#### STORED RECORDS
----

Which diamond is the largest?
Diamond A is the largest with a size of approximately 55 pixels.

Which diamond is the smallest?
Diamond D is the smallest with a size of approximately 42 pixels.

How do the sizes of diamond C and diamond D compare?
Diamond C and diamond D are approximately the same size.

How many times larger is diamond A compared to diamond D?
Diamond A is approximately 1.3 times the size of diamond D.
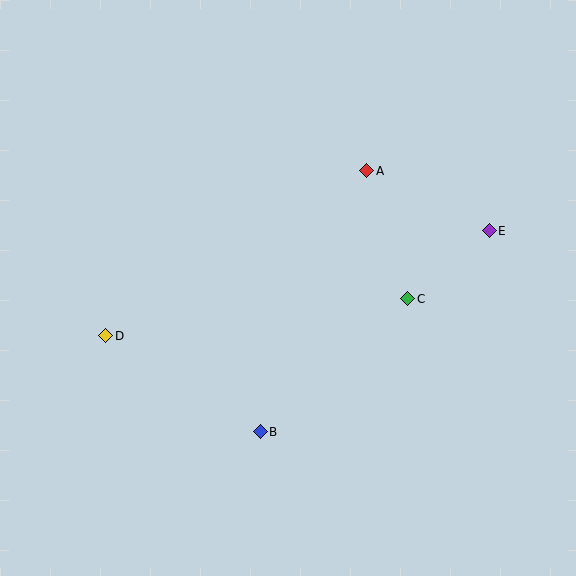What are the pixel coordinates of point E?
Point E is at (489, 231).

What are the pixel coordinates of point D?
Point D is at (106, 336).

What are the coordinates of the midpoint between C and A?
The midpoint between C and A is at (387, 235).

----

#### INSTRUCTIONS FOR THE TASK
Pictures in the records above should not be copied. Repeat everything else exactly.

#### SOLUTION TO THE PROBLEM
Which diamond is the largest?
Diamond A is the largest with a size of approximately 55 pixels.

Which diamond is the smallest?
Diamond D is the smallest with a size of approximately 42 pixels.

How do the sizes of diamond C and diamond D compare?
Diamond C and diamond D are approximately the same size.

How many times larger is diamond A compared to diamond D?
Diamond A is approximately 1.3 times the size of diamond D.
What are the pixel coordinates of point E?
Point E is at (489, 231).

What are the pixel coordinates of point D?
Point D is at (106, 336).

What are the coordinates of the midpoint between C and A?
The midpoint between C and A is at (387, 235).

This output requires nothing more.